++++ EXERCISE DATA
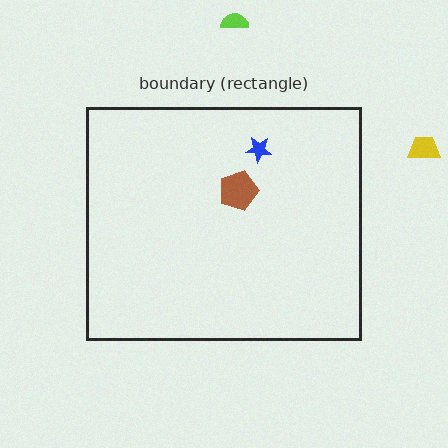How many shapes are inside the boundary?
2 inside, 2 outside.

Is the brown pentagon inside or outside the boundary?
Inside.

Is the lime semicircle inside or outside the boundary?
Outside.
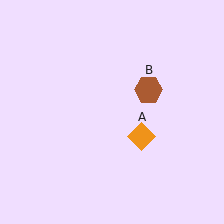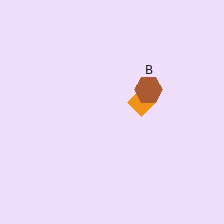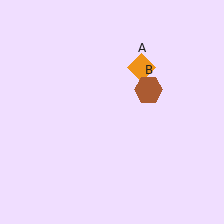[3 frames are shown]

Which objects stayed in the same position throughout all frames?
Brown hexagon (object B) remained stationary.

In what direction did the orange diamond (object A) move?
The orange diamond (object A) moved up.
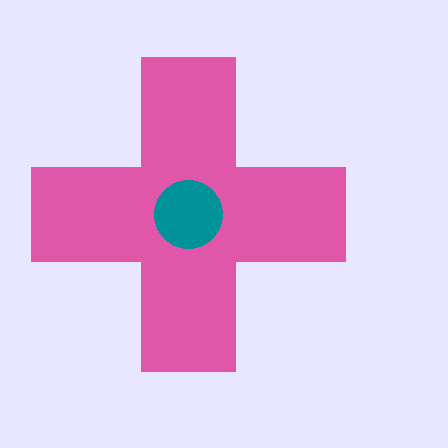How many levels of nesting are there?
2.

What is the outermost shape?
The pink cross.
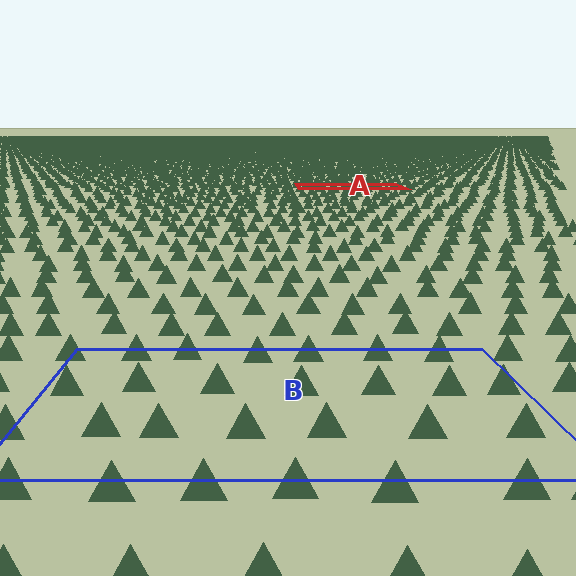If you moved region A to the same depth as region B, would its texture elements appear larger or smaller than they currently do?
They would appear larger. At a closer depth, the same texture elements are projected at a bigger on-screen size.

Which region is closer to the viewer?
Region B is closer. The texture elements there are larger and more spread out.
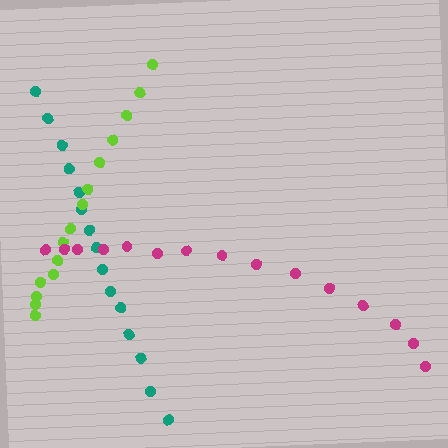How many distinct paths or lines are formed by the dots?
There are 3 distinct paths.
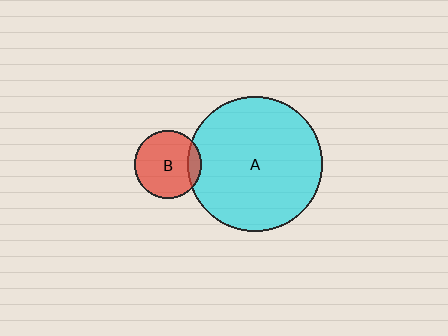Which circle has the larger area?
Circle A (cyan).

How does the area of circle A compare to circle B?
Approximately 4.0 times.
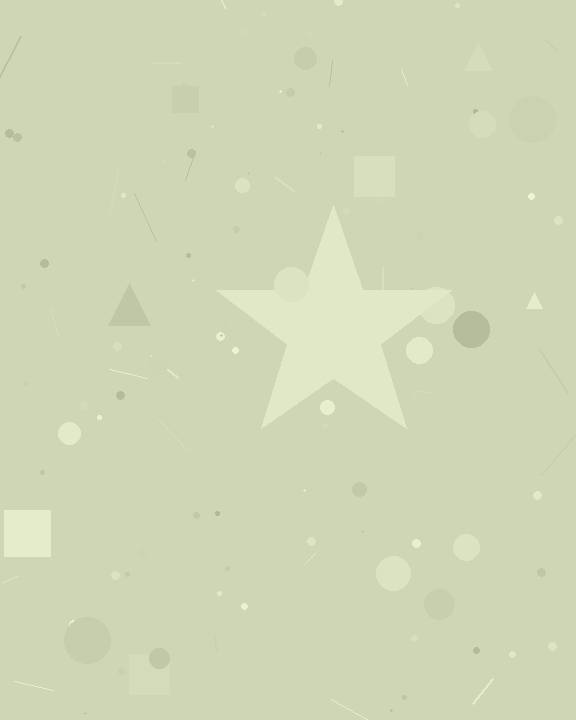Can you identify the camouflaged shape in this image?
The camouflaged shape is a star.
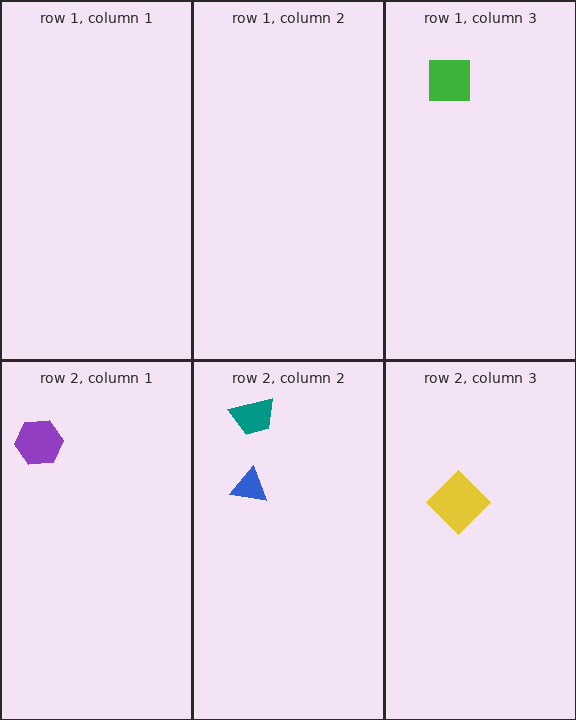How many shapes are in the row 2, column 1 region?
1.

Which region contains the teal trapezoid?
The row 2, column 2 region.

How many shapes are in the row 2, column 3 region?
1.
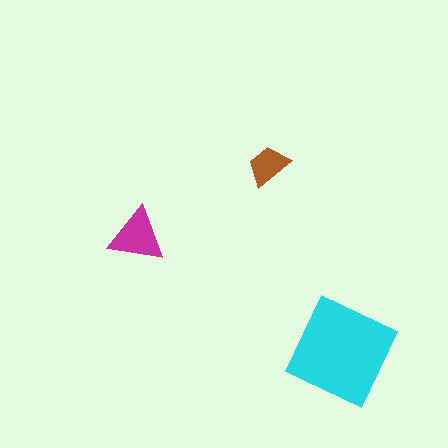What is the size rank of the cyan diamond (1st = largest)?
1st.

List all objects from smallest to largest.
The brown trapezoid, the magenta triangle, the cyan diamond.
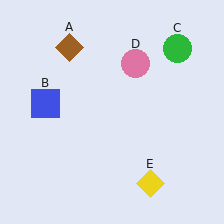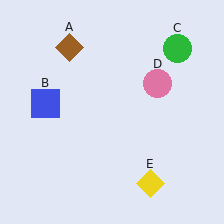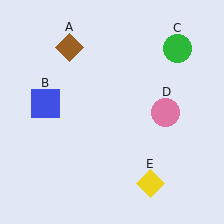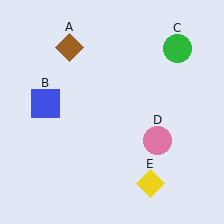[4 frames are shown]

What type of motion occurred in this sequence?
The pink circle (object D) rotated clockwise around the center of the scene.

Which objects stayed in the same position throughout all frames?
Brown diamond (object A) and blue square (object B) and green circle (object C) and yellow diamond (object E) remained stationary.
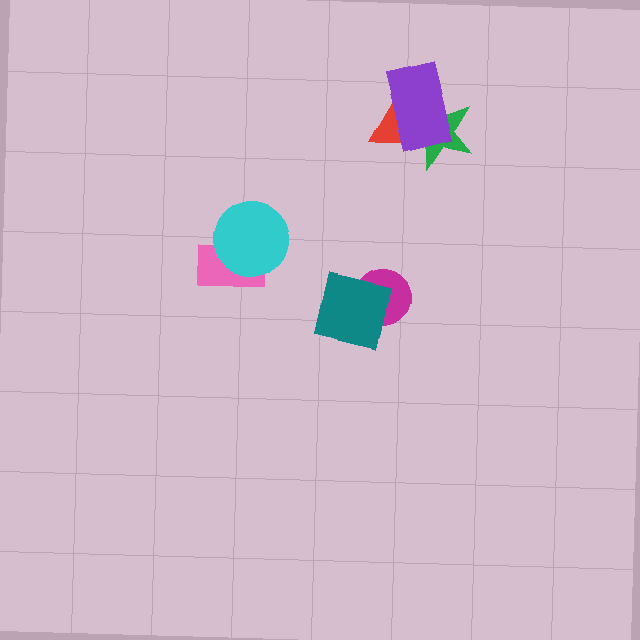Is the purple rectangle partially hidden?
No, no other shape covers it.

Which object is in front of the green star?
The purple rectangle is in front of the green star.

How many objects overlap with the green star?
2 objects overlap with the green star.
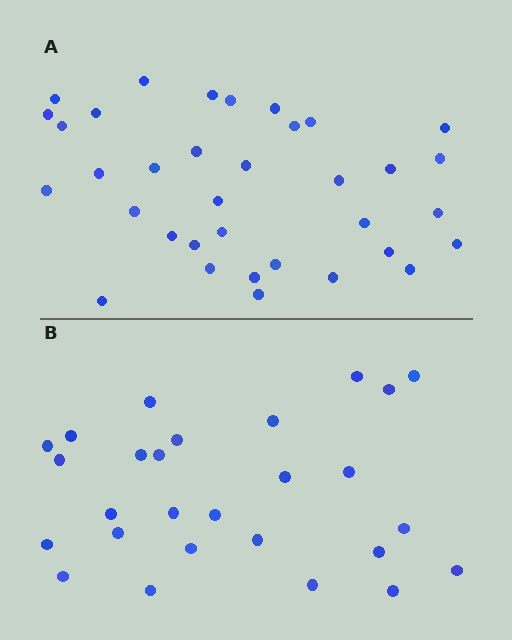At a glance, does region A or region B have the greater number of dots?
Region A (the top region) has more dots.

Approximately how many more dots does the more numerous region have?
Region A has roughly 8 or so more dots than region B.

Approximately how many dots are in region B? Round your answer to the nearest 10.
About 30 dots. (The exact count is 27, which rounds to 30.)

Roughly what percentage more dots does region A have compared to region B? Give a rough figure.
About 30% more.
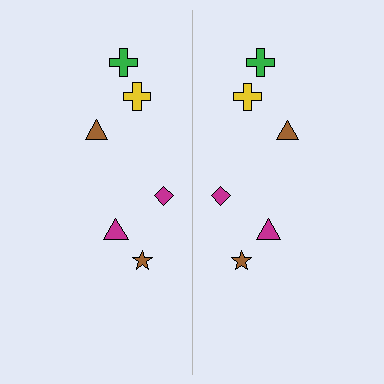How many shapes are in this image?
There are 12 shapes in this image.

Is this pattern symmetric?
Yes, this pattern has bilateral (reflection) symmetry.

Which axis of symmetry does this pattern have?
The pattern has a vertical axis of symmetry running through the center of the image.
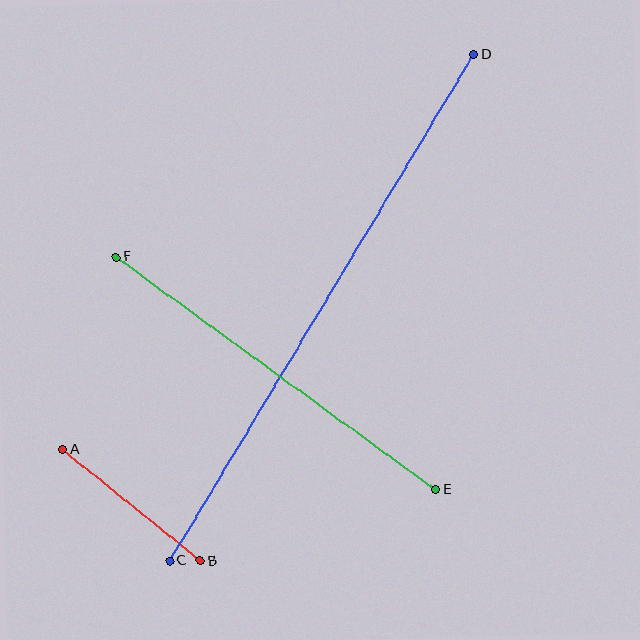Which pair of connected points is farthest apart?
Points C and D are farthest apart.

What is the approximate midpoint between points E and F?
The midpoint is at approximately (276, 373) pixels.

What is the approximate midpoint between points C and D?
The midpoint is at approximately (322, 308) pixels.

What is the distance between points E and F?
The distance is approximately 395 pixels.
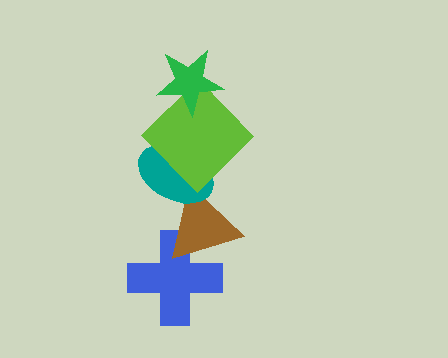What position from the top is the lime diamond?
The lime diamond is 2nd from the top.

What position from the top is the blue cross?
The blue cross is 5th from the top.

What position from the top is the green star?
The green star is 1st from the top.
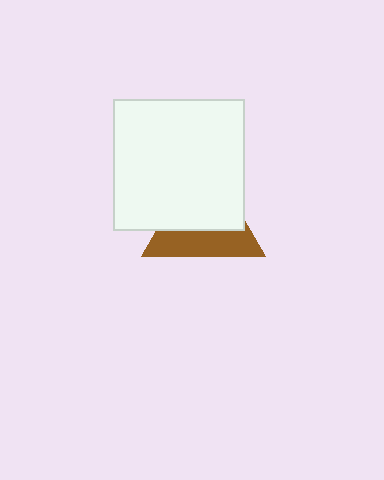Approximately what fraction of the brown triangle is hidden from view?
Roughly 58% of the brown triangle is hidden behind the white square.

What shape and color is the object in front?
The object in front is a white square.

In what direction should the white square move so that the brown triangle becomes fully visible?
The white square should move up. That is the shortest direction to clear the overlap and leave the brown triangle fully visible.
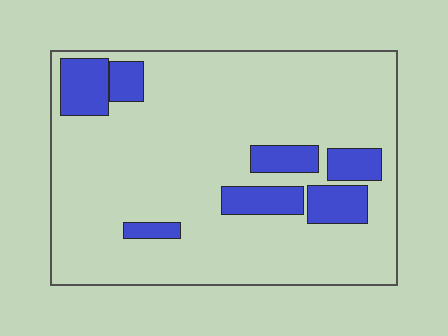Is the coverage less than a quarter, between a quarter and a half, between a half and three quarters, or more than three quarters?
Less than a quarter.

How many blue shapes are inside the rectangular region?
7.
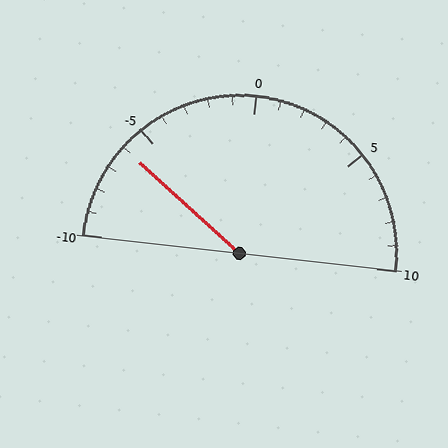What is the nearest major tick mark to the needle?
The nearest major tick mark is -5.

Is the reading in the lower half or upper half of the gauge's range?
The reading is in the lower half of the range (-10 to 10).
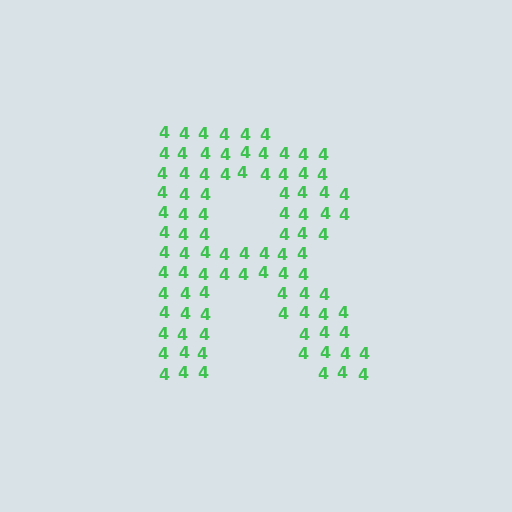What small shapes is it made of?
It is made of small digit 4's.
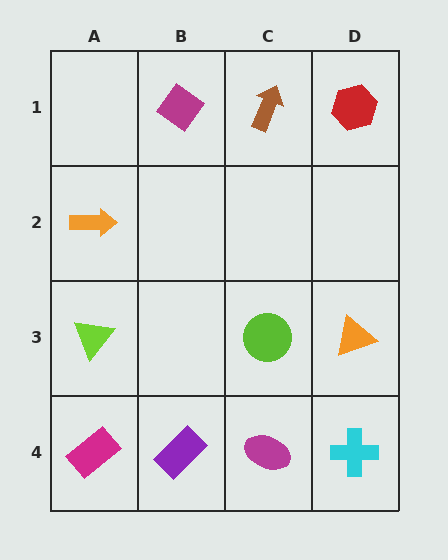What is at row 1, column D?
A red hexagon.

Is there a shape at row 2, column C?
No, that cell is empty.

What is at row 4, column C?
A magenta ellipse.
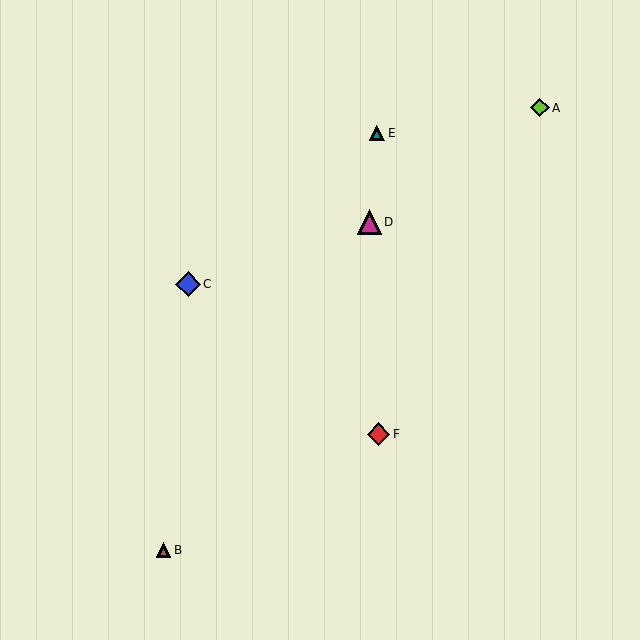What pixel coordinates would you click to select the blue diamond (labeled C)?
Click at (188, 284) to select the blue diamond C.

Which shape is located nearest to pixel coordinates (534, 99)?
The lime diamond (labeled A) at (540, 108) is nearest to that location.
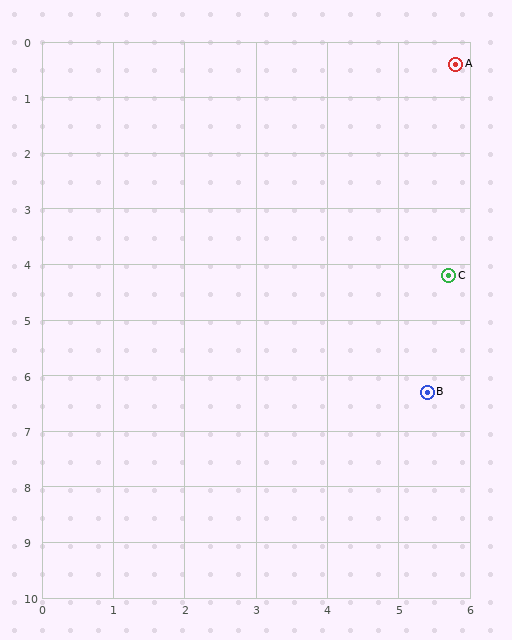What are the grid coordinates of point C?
++++++++
### WHAT THE EXERCISE ASKS
Copy the material shown above in full and exactly. Skip the pictures.

### EXERCISE RESPONSE
How many shapes are inside the boundary?
2 inside, 2 outside.

Is the brown pentagon inside or outside the boundary?
Inside.

Is the lime semicircle inside or outside the boundary?
Outside.
[3 frames are shown]

Which objects stayed in the same position throughout all frames?
Brown hexagon (object B) remained stationary.

In what direction did the orange diamond (object A) move?
The orange diamond (object A) moved up.
How many levels of nesting are there?
2.

What is the outermost shape?
The pink cross.
If you moved region A to the same depth as region B, would its texture elements appear larger or smaller than they currently do?
They would appear larger. At a closer depth, the same texture elements are projected at a bigger on-screen size.

Which region is closer to the viewer?
Region B is closer. The texture elements there are larger and more spread out.
How many distinct paths or lines are formed by the dots?
There are 3 distinct paths.
Which circle has the larger area?
Circle A (cyan).

How does the area of circle A compare to circle B?
Approximately 4.0 times.
Can you identify the camouflaged shape in this image?
The camouflaged shape is a star.
How many shapes are in the row 2, column 1 region?
1.

Which region contains the teal trapezoid?
The row 2, column 2 region.

How many shapes are in the row 2, column 3 region?
1.
What is the size rank of the cyan diamond (1st = largest)?
1st.

List all objects from smallest to largest.
The brown trapezoid, the magenta triangle, the cyan diamond.
[4 frames are shown]

What type of motion occurred in this sequence?
The pink circle (object D) rotated clockwise around the center of the scene.

Which objects stayed in the same position throughout all frames?
Brown diamond (object A) and blue square (object B) and green circle (object C) and yellow diamond (object E) remained stationary.
Is the purple rectangle partially hidden?
No, no other shape covers it.

Which object is in front of the green star?
The purple rectangle is in front of the green star.

How many objects overlap with the green star?
2 objects overlap with the green star.
At a glance, does region A or region B have the greater number of dots?
Region A (the top region) has more dots.

Approximately how many more dots does the more numerous region have?
Region A has roughly 8 or so more dots than region B.

Approximately how many dots are in region B? Round your answer to the nearest 10.
About 30 dots. (The exact count is 27, which rounds to 30.)

Roughly what percentage more dots does region A have compared to region B? Give a rough figure.
About 30% more.
How many shapes are in this image?
There are 12 shapes in this image.

Is this pattern symmetric?
Yes, this pattern has bilateral (reflection) symmetry.

Which axis of symmetry does this pattern have?
The pattern has a vertical axis of symmetry running through the center of the image.
Which pair of connected points is farthest apart?
Points C and D are farthest apart.

What is the approximate midpoint between points E and F?
The midpoint is at approximately (276, 373) pixels.

What is the approximate midpoint between points C and D?
The midpoint is at approximately (322, 308) pixels.

What is the distance between points E and F?
The distance is approximately 395 pixels.
What position from the top is the lime diamond?
The lime diamond is 2nd from the top.

What position from the top is the blue cross?
The blue cross is 5th from the top.

What position from the top is the green star?
The green star is 1st from the top.
Approximately what fraction of the brown triangle is hidden from view?
Roughly 58% of the brown triangle is hidden behind the white square.

What shape and color is the object in front?
The object in front is a white square.

In what direction should the white square move so that the brown triangle becomes fully visible?
The white square should move up. That is the shortest direction to clear the overlap and leave the brown triangle fully visible.
Is the coverage less than a quarter, between a quarter and a half, between a half and three quarters, or more than three quarters?
Less than a quarter.

How many blue shapes are inside the rectangular region?
7.
What is the nearest major tick mark to the needle?
The nearest major tick mark is -5.

Is the reading in the lower half or upper half of the gauge's range?
The reading is in the lower half of the range (-10 to 10).
What small shapes is it made of?
It is made of small digit 4's.
What is at row 1, column D?
A red hexagon.

Is there a shape at row 2, column C?
No, that cell is empty.

What is at row 4, column C?
A magenta ellipse.
What pixel coordinates would you click to select the blue diamond (labeled C)?
Click at (188, 284) to select the blue diamond C.

Which shape is located nearest to pixel coordinates (534, 99)?
The lime diamond (labeled A) at (540, 108) is nearest to that location.
What are the grid coordinates of point C?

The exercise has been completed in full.